DESCRIPTION OF THE TASK
The records below must be written out exactly, with every picture left behind.

PROVIDED DATA
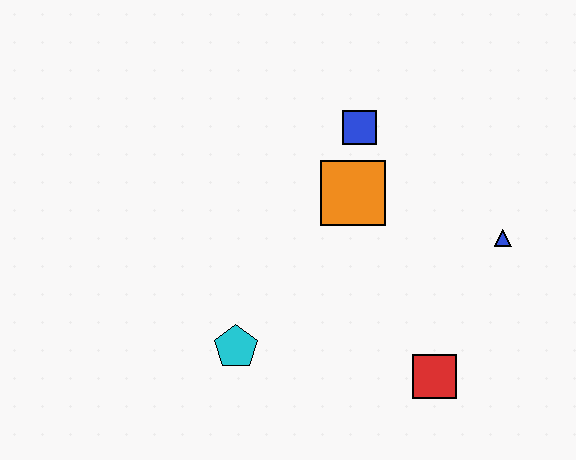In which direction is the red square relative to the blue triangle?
The red square is below the blue triangle.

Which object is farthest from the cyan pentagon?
The blue triangle is farthest from the cyan pentagon.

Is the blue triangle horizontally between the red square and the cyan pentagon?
No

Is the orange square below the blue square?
Yes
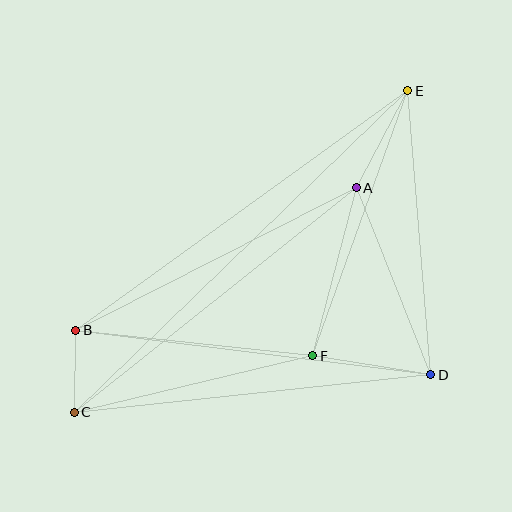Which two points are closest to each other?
Points B and C are closest to each other.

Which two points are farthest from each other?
Points C and E are farthest from each other.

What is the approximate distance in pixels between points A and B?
The distance between A and B is approximately 315 pixels.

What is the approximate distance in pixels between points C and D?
The distance between C and D is approximately 358 pixels.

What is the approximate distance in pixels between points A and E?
The distance between A and E is approximately 110 pixels.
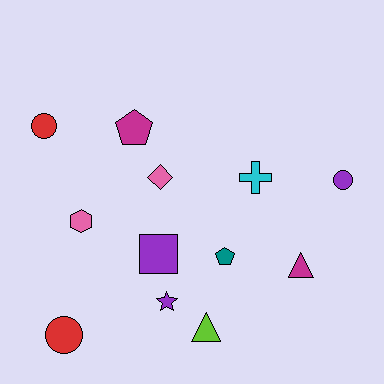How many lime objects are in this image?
There is 1 lime object.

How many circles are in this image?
There are 3 circles.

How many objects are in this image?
There are 12 objects.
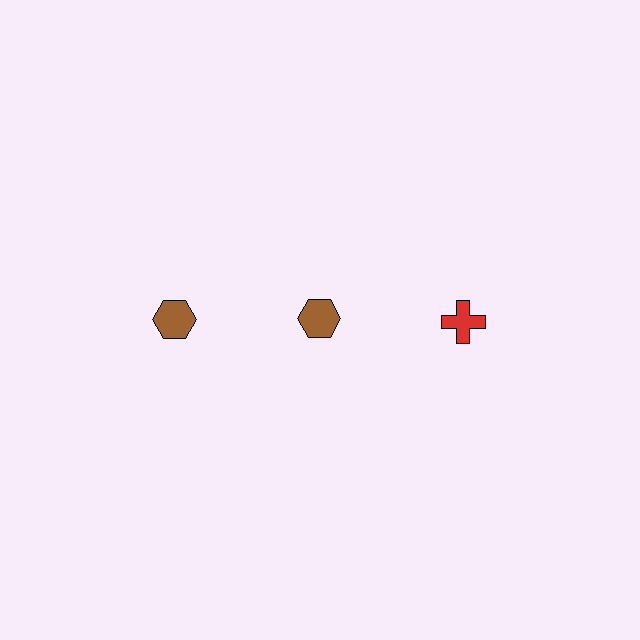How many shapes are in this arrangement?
There are 3 shapes arranged in a grid pattern.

RESULT
In which direction is the red square relative to the blue triangle?
The red square is below the blue triangle.

Which object is farthest from the cyan pentagon?
The blue triangle is farthest from the cyan pentagon.

Is the blue triangle horizontally between the red square and the cyan pentagon?
No

Is the orange square below the blue square?
Yes
Which two points are closest to each other?
Points B and C are closest to each other.

Which two points are farthest from each other?
Points C and E are farthest from each other.

What is the approximate distance in pixels between points A and B?
The distance between A and B is approximately 315 pixels.

What is the approximate distance in pixels between points C and D?
The distance between C and D is approximately 358 pixels.

What is the approximate distance in pixels between points A and E?
The distance between A and E is approximately 110 pixels.
How many lime objects are in this image?
There is 1 lime object.

How many circles are in this image?
There are 3 circles.

How many objects are in this image?
There are 12 objects.
How many shapes are in this arrangement?
There are 3 shapes arranged in a grid pattern.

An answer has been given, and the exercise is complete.